### Task goal
Your task is to transcribe the entries below exactly, beginning with the line containing "What are the widest" and ending with the final line, and to add nothing else.

### Records excerpted from a collection

###

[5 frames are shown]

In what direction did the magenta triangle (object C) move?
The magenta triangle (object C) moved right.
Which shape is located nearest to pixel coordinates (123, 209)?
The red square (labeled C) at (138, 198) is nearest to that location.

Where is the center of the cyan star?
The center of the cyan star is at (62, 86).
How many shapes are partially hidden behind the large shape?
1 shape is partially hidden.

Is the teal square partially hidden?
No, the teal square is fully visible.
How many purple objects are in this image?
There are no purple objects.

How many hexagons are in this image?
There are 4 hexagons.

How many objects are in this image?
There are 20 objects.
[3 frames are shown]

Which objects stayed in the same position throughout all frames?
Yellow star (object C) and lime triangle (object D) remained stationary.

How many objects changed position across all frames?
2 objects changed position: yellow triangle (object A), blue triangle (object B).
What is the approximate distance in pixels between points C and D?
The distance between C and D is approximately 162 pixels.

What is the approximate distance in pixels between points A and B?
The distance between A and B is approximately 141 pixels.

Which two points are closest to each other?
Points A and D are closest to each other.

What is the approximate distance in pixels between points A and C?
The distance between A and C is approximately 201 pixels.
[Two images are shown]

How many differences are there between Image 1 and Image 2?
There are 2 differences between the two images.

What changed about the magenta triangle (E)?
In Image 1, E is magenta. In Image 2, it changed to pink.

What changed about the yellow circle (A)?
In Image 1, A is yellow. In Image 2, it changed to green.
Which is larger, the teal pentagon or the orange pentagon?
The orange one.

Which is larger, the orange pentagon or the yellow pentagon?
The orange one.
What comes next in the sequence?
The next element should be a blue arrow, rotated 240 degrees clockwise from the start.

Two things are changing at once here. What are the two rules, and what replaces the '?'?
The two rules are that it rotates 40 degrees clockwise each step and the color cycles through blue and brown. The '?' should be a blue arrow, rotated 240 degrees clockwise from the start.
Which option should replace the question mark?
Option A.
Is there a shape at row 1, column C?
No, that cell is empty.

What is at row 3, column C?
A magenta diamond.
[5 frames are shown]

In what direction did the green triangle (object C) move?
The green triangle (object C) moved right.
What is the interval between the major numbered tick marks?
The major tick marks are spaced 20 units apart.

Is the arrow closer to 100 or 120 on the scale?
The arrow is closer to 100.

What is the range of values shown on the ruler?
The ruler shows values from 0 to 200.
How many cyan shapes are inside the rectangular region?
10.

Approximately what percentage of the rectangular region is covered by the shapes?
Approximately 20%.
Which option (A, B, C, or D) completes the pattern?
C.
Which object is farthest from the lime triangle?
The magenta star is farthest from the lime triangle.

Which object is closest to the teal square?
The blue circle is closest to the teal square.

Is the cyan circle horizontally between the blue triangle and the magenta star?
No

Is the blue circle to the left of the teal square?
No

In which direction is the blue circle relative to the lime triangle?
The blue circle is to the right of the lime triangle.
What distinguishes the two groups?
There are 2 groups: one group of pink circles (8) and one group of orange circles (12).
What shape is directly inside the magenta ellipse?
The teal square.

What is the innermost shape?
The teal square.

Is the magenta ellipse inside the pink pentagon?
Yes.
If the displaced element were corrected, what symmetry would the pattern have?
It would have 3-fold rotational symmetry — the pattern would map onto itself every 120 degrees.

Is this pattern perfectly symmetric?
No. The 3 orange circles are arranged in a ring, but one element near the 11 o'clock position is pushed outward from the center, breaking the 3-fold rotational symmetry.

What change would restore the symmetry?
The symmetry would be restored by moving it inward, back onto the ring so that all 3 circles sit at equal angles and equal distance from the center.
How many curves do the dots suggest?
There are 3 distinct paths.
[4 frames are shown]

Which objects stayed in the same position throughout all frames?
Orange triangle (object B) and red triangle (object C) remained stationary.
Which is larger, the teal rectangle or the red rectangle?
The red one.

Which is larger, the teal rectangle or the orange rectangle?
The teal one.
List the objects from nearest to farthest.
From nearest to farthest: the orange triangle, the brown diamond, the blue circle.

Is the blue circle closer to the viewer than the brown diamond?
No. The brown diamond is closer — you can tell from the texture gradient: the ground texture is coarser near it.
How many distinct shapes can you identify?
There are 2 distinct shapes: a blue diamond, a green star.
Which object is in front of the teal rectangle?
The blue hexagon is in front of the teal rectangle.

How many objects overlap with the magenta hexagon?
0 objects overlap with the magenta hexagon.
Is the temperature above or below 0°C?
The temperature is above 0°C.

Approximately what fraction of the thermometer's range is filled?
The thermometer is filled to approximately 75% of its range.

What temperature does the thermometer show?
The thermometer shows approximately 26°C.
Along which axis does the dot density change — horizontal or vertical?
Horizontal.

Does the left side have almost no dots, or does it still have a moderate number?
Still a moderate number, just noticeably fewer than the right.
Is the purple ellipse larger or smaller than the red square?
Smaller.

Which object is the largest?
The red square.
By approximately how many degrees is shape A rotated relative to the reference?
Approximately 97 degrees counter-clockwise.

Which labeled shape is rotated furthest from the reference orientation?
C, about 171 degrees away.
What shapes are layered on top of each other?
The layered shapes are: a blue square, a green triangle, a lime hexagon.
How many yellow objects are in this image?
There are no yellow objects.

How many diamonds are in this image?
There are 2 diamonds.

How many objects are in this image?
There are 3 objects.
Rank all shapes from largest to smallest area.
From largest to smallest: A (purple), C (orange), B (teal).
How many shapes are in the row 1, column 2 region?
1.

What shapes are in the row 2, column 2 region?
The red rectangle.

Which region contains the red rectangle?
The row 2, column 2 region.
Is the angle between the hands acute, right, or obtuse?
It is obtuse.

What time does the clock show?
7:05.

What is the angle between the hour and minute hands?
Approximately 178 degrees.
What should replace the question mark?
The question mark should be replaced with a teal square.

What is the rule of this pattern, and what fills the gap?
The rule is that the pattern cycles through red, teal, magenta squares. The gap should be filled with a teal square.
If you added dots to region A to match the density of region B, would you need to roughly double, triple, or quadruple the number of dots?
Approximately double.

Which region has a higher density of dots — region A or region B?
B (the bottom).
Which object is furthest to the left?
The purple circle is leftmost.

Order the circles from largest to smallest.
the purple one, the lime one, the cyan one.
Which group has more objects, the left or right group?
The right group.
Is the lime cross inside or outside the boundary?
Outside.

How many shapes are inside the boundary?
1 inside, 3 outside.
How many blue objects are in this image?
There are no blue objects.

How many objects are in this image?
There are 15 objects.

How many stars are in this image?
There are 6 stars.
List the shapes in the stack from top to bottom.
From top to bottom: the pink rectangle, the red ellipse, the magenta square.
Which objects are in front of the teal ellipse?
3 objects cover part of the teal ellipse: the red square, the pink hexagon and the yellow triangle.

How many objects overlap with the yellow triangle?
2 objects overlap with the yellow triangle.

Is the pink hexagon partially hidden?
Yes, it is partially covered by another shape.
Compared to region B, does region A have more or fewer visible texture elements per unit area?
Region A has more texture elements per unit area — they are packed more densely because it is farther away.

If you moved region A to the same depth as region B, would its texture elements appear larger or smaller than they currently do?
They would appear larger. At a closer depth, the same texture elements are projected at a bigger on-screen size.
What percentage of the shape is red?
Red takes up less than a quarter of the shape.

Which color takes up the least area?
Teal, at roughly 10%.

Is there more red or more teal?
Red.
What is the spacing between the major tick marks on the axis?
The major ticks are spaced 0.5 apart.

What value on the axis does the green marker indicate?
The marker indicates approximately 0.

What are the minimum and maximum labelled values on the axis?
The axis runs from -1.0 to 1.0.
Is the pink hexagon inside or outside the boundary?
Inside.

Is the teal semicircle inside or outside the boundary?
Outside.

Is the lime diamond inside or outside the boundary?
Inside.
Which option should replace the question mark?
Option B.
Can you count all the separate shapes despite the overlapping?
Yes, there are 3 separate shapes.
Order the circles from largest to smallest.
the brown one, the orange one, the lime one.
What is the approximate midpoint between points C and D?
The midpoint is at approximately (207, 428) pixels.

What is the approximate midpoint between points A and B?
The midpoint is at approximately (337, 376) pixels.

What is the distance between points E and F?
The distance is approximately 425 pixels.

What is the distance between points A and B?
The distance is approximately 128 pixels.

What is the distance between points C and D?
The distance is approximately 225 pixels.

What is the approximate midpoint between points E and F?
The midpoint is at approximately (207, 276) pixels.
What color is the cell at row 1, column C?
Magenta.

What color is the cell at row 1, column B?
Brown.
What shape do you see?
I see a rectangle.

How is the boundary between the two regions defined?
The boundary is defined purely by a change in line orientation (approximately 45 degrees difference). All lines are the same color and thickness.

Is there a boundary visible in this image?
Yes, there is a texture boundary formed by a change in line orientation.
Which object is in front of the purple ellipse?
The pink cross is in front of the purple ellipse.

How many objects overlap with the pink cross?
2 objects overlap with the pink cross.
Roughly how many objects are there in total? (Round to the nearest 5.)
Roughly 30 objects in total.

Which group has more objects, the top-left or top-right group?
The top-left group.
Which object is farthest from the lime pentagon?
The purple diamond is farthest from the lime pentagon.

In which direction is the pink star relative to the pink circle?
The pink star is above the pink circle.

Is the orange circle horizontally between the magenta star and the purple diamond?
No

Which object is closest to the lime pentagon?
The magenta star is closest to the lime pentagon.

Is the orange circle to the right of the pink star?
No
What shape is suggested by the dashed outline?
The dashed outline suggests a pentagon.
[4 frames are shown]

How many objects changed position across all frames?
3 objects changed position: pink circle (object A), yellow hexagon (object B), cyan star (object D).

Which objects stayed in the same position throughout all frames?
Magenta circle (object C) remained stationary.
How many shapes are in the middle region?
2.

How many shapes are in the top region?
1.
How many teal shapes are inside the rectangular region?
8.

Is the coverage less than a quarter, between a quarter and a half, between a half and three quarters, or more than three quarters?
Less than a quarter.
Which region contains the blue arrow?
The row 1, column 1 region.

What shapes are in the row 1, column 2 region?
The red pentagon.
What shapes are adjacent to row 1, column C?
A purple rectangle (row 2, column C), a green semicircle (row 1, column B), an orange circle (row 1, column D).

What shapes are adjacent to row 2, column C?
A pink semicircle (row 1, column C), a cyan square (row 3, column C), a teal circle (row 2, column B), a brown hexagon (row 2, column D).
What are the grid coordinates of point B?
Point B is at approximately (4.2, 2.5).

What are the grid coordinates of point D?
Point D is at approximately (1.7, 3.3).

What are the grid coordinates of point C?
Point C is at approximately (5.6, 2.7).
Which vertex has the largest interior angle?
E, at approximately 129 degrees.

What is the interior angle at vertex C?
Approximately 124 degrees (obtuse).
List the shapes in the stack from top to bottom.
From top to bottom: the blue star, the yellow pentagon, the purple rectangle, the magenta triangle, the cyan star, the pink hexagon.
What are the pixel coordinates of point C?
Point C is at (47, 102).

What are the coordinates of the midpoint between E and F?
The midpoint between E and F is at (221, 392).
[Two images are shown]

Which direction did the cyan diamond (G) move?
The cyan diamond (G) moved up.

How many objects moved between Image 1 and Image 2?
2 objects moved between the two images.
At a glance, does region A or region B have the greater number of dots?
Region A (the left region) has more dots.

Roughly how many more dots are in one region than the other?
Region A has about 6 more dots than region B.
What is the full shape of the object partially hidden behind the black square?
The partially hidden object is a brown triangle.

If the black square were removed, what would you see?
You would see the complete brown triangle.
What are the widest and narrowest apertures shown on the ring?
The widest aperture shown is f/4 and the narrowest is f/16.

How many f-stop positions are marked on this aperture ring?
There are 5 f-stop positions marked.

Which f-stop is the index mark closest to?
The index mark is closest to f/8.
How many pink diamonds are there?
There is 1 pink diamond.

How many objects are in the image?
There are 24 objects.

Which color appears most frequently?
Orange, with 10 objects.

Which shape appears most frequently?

###

### Result
What are the widest and narrowest apertures shown on the ring?
The widest aperture shown is f/4 and the narrowest is f/16.

How many f-stop positions are marked on this aperture ring?
There are 5 f-stop positions marked.

Which f-stop is the index mark closest to?
The index mark is closest to f/8.
How many pink diamonds are there?
There is 1 pink diamond.

How many objects are in the image?
There are 24 objects.

Which color appears most frequently?
Orange, with 10 objects.

Which shape appears most frequently?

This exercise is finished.